(Dataset rows concerning shapes)
####################
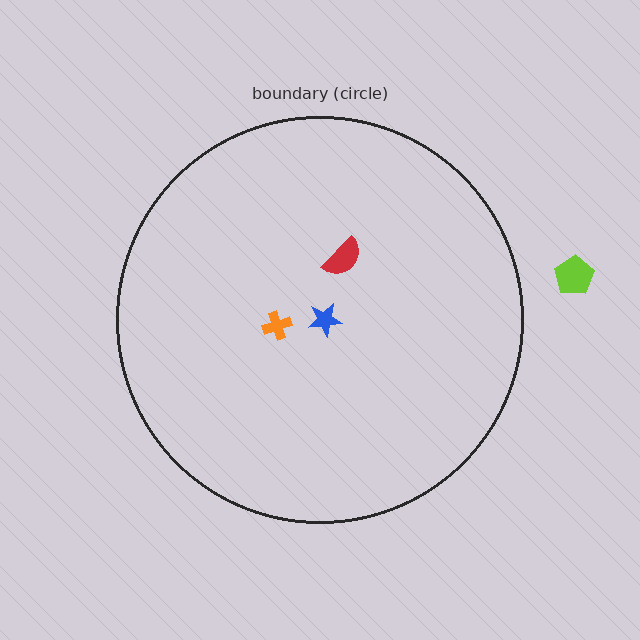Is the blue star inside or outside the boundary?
Inside.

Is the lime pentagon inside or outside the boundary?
Outside.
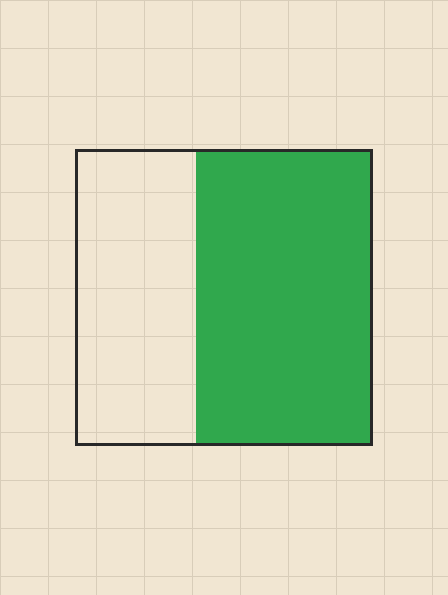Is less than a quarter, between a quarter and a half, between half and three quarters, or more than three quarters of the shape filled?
Between half and three quarters.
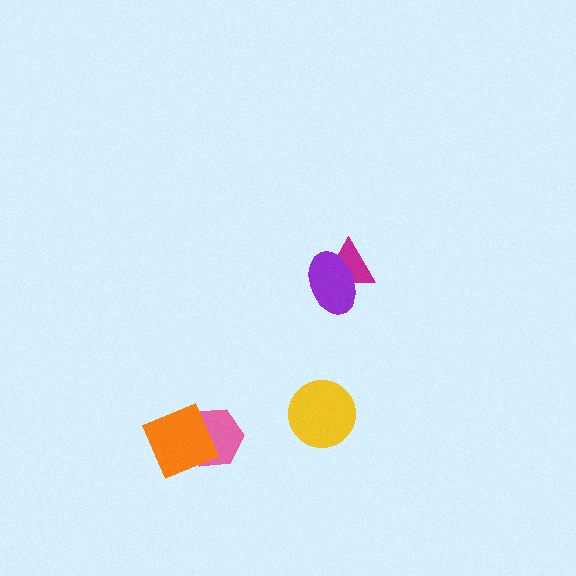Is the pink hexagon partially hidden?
Yes, it is partially covered by another shape.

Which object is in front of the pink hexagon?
The orange square is in front of the pink hexagon.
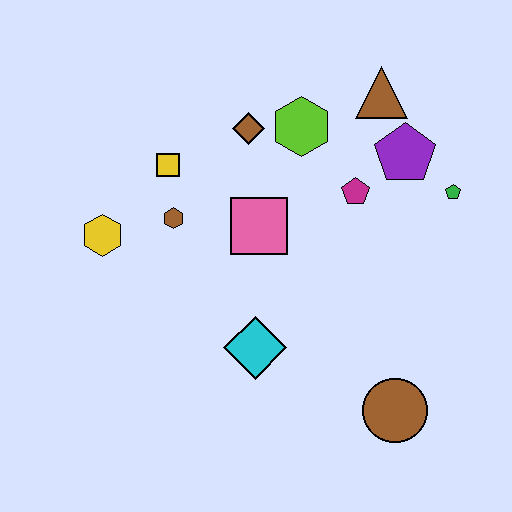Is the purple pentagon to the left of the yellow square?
No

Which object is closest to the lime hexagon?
The brown diamond is closest to the lime hexagon.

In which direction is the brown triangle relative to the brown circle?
The brown triangle is above the brown circle.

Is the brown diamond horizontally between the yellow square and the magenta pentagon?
Yes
####################
_Your task_
Quote all the records verbatim, dropping any pictures from your copy.

_Written solution_
Is the blue star inside or outside the boundary?
Inside.

Is the lime pentagon inside or outside the boundary?
Outside.
Is less than a quarter, between a quarter and a half, between half and three quarters, or more than three quarters of the shape filled?
Between half and three quarters.
Is the pink hexagon partially hidden?
Yes, it is partially covered by another shape.

Which object is in front of the pink hexagon?
The orange square is in front of the pink hexagon.
Is the purple pentagon to the left of the yellow square?
No

Which object is closest to the lime hexagon?
The brown diamond is closest to the lime hexagon.

In which direction is the brown triangle relative to the brown circle?
The brown triangle is above the brown circle.

Is the brown diamond horizontally between the yellow square and the magenta pentagon?
Yes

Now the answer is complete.